__YOUR OBJECTIVE__
Would you repeat the lines from the one with "What percentage of the shape is green?" through the final line, both included, and nothing else? No pictures belong in the copy.

__DATASET CONTENT__
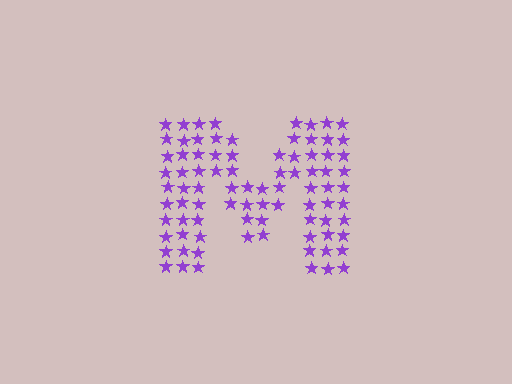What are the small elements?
The small elements are stars.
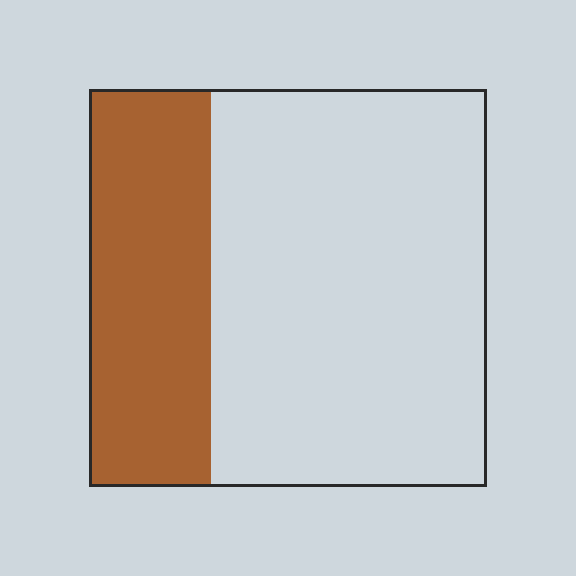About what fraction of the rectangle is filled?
About one third (1/3).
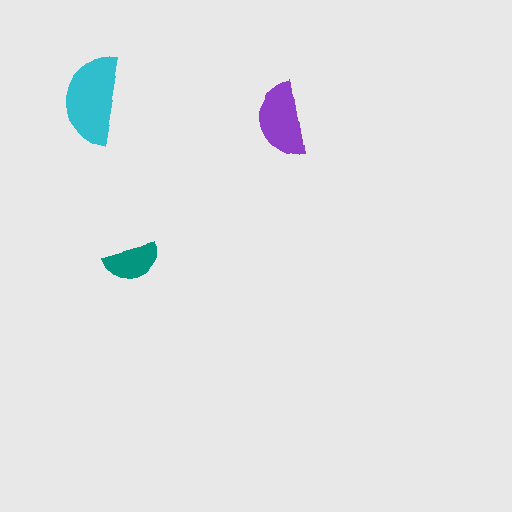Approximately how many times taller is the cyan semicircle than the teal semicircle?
About 2.5 times taller.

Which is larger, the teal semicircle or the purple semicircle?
The purple one.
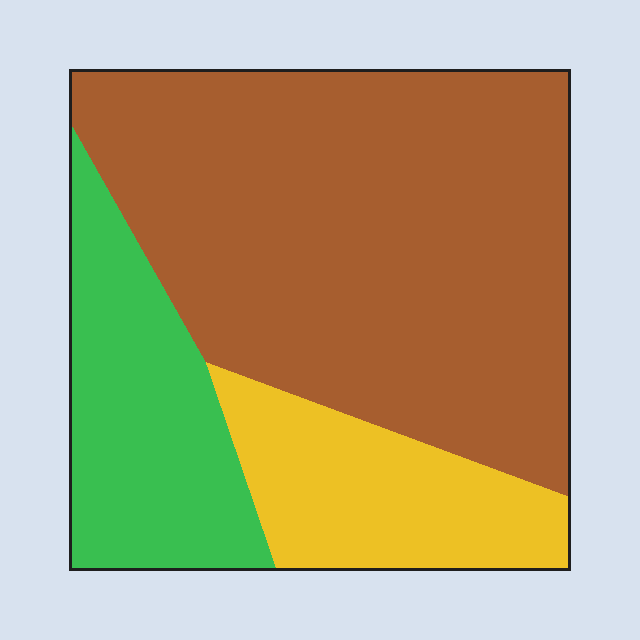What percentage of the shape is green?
Green takes up between a sixth and a third of the shape.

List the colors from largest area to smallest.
From largest to smallest: brown, green, yellow.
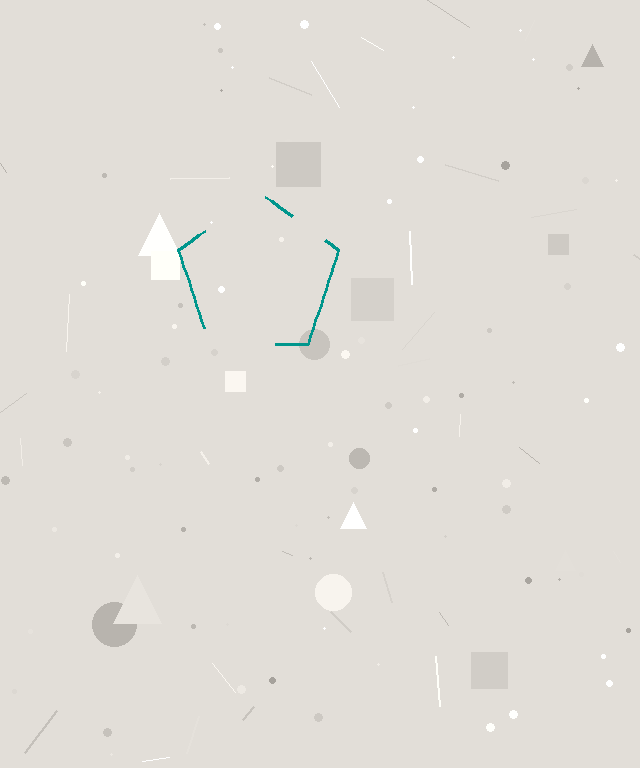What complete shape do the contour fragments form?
The contour fragments form a pentagon.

__SOLUTION FOR THIS TASK__
What percentage of the shape is green?
Green takes up between a sixth and a third of the shape.

List the colors from largest area to smallest.
From largest to smallest: brown, green, yellow.
What complete shape do the contour fragments form?
The contour fragments form a pentagon.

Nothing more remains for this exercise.